[WRITTEN TASK]
Write the line that includes "About how many" and all subsequent lines, exactly as written, and nothing more.

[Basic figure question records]
#####
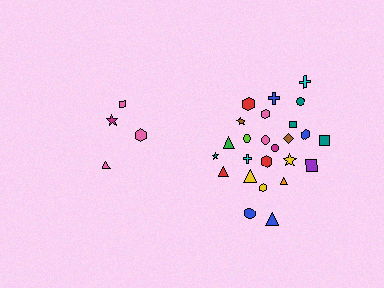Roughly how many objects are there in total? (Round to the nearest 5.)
Roughly 30 objects in total.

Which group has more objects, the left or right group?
The right group.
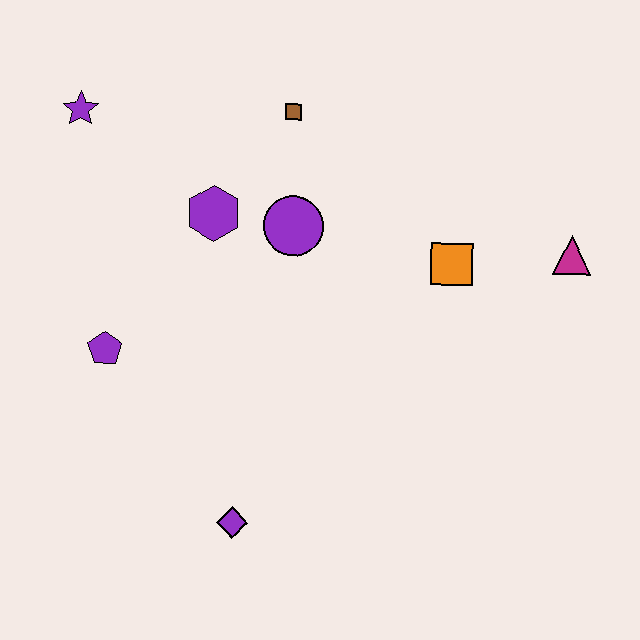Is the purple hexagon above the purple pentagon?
Yes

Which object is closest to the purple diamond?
The purple pentagon is closest to the purple diamond.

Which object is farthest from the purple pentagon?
The magenta triangle is farthest from the purple pentagon.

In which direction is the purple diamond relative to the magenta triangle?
The purple diamond is to the left of the magenta triangle.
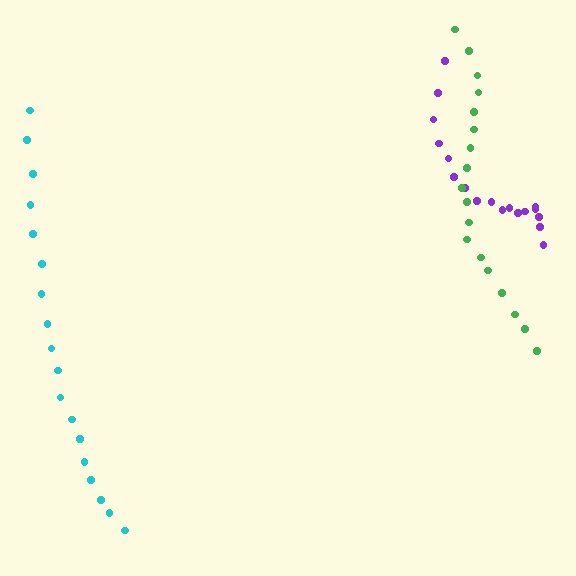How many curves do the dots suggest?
There are 3 distinct paths.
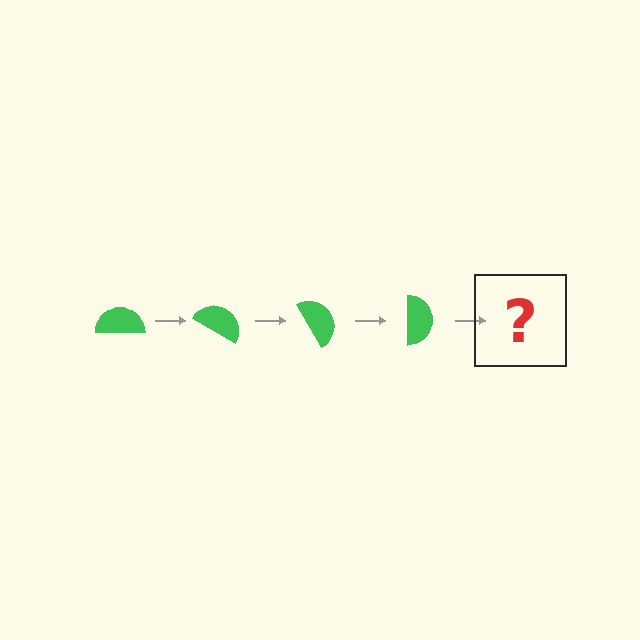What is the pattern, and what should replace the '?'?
The pattern is that the semicircle rotates 30 degrees clockwise each step. The '?' should be a green semicircle rotated 120 degrees clockwise.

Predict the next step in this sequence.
The next step is a green semicircle rotated 120 degrees clockwise.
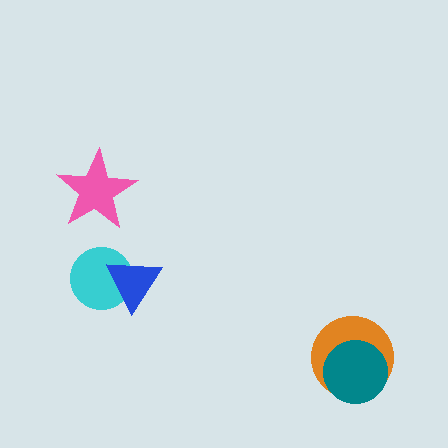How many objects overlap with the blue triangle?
1 object overlaps with the blue triangle.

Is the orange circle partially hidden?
Yes, it is partially covered by another shape.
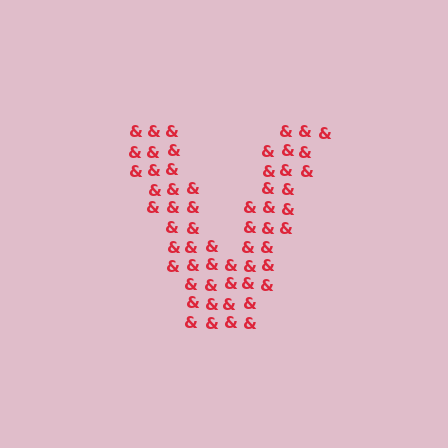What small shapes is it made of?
It is made of small ampersands.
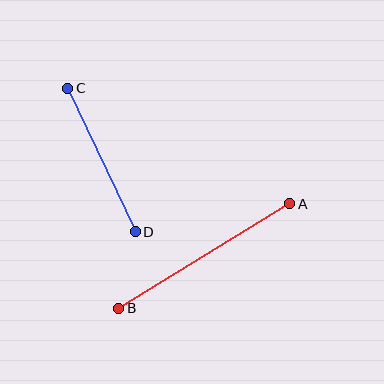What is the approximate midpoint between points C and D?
The midpoint is at approximately (102, 160) pixels.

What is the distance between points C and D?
The distance is approximately 159 pixels.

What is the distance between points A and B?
The distance is approximately 201 pixels.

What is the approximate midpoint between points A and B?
The midpoint is at approximately (204, 256) pixels.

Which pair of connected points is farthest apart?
Points A and B are farthest apart.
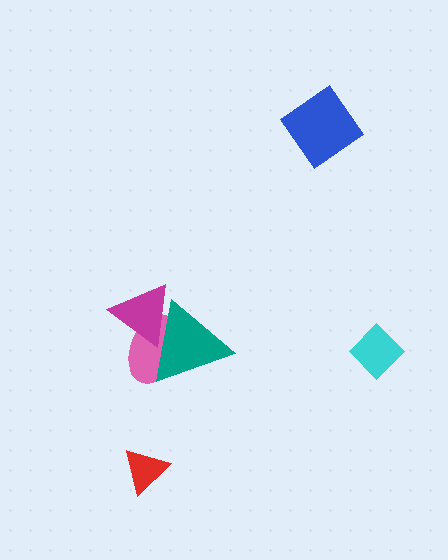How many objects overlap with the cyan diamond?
0 objects overlap with the cyan diamond.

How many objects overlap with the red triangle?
0 objects overlap with the red triangle.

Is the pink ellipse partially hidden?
Yes, it is partially covered by another shape.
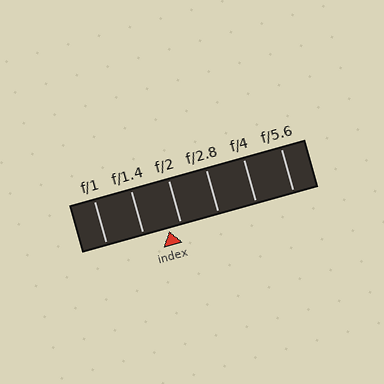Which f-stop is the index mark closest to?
The index mark is closest to f/2.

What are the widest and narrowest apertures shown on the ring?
The widest aperture shown is f/1 and the narrowest is f/5.6.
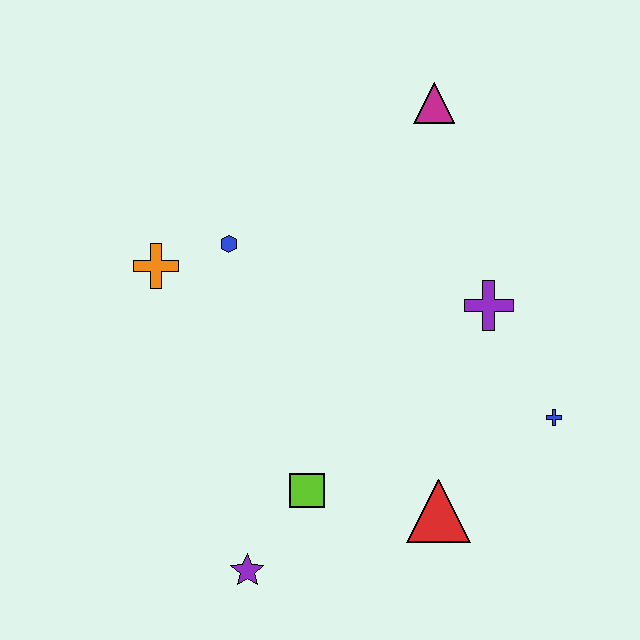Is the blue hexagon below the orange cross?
No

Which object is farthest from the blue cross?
The orange cross is farthest from the blue cross.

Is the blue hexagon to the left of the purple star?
Yes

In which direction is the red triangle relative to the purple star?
The red triangle is to the right of the purple star.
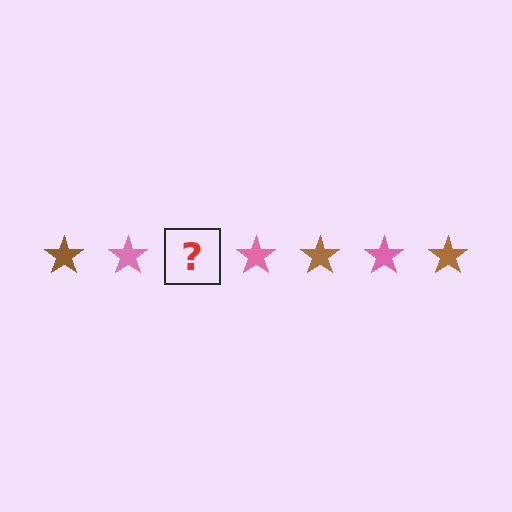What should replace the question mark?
The question mark should be replaced with a brown star.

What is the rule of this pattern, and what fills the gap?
The rule is that the pattern cycles through brown, pink stars. The gap should be filled with a brown star.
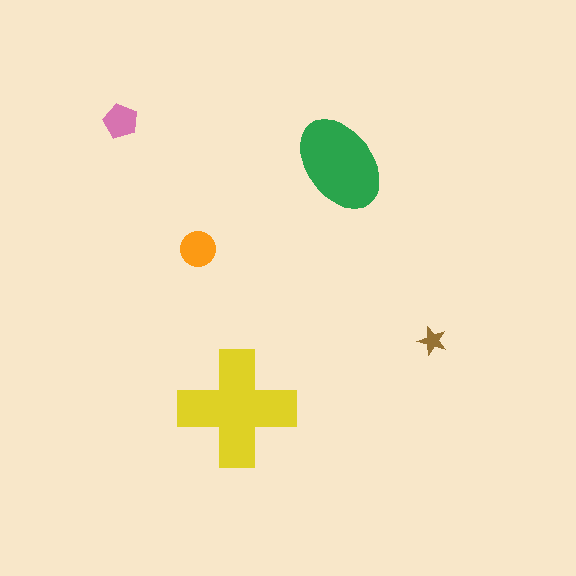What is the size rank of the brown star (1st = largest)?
5th.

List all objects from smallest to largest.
The brown star, the pink pentagon, the orange circle, the green ellipse, the yellow cross.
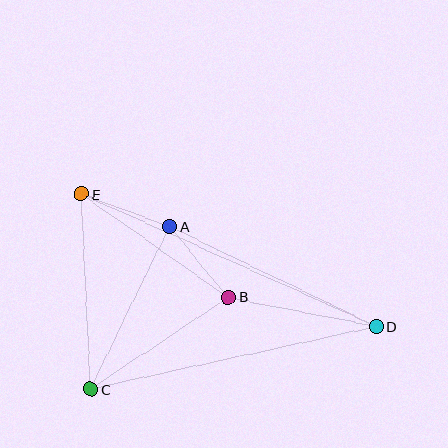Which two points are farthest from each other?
Points D and E are farthest from each other.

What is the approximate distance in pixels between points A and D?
The distance between A and D is approximately 230 pixels.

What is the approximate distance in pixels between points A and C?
The distance between A and C is approximately 181 pixels.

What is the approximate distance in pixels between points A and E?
The distance between A and E is approximately 94 pixels.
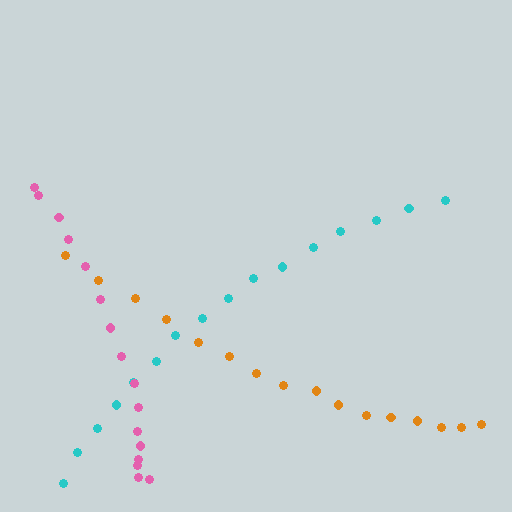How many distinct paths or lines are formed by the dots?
There are 3 distinct paths.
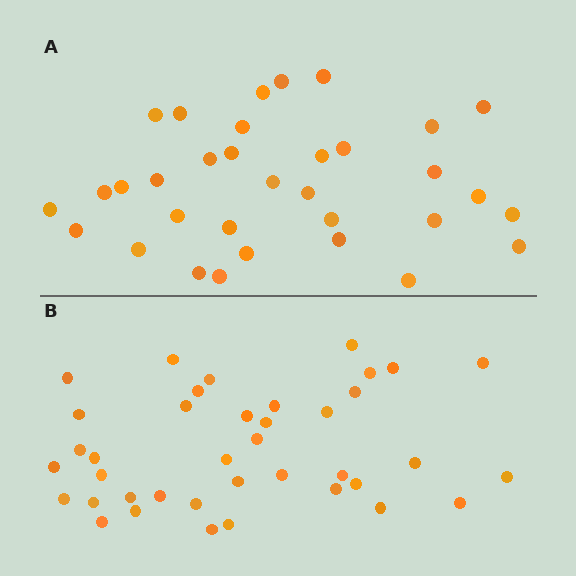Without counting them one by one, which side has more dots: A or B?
Region B (the bottom region) has more dots.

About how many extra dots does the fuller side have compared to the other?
Region B has about 6 more dots than region A.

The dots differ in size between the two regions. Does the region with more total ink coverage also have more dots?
No. Region A has more total ink coverage because its dots are larger, but region B actually contains more individual dots. Total area can be misleading — the number of items is what matters here.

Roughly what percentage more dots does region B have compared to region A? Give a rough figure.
About 20% more.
#####
[SOLUTION TO THIS TASK]
About how many extra dots does the fuller side have compared to the other?
Region B has about 6 more dots than region A.

The dots differ in size between the two regions. Does the region with more total ink coverage also have more dots?
No. Region A has more total ink coverage because its dots are larger, but region B actually contains more individual dots. Total area can be misleading — the number of items is what matters here.

Roughly what percentage more dots does region B have compared to region A? Give a rough figure.
About 20% more.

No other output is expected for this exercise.